DIRECTIONS FOR THIS TASK.
Any picture among the records should be left out, please; retype the rest exactly.

Dataset entries
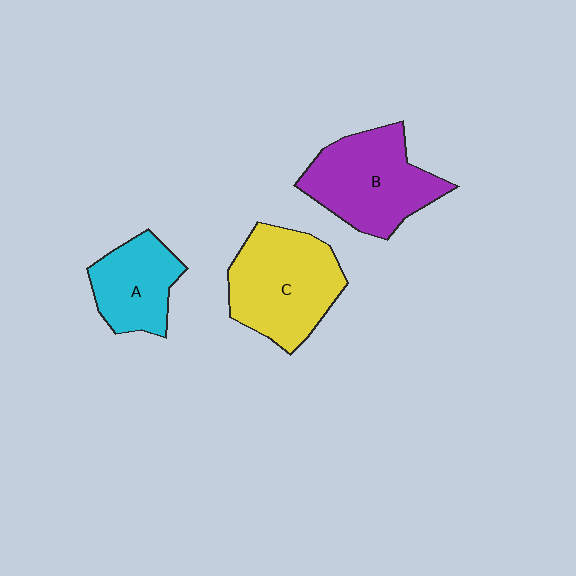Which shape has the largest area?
Shape C (yellow).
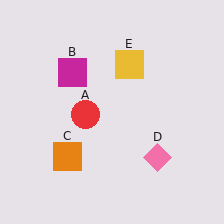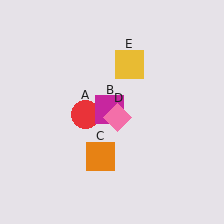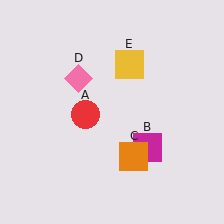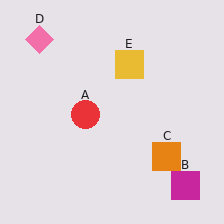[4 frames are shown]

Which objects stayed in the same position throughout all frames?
Red circle (object A) and yellow square (object E) remained stationary.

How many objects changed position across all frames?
3 objects changed position: magenta square (object B), orange square (object C), pink diamond (object D).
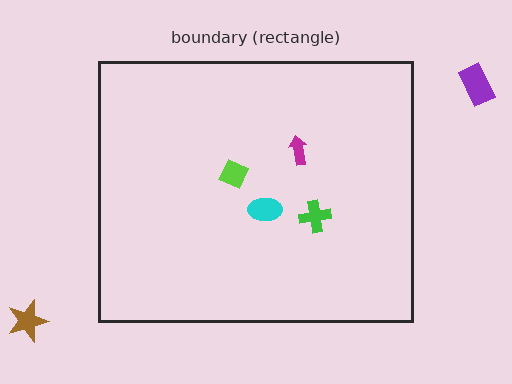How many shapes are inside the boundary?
4 inside, 2 outside.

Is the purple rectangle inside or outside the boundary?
Outside.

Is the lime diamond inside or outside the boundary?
Inside.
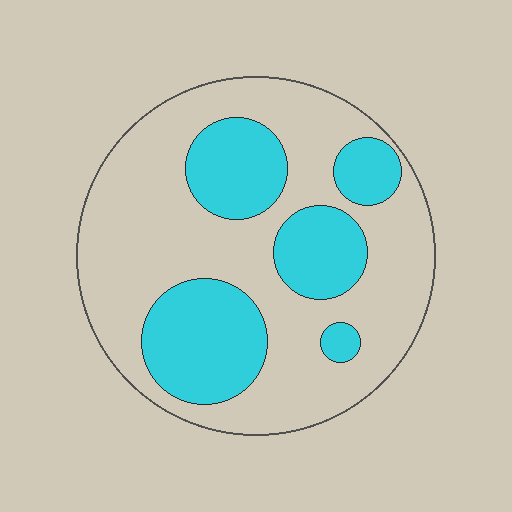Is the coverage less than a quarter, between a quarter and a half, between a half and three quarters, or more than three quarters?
Between a quarter and a half.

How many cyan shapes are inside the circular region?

RESULT FOR THIS EXERCISE.
Which shape has the largest area?
Shape C (yellow).
[4 frames are shown]

Which objects stayed in the same position throughout all frames?
Red circle (object A) and yellow square (object E) remained stationary.

How many objects changed position across all frames?
3 objects changed position: magenta square (object B), orange square (object C), pink diamond (object D).
How many shapes are inside the boundary?
4 inside, 2 outside.

Is the purple rectangle inside or outside the boundary?
Outside.

Is the lime diamond inside or outside the boundary?
Inside.
Is the coverage less than a quarter, between a quarter and a half, between a half and three quarters, or more than three quarters?
Between a quarter and a half.

How many cyan shapes are inside the circular region?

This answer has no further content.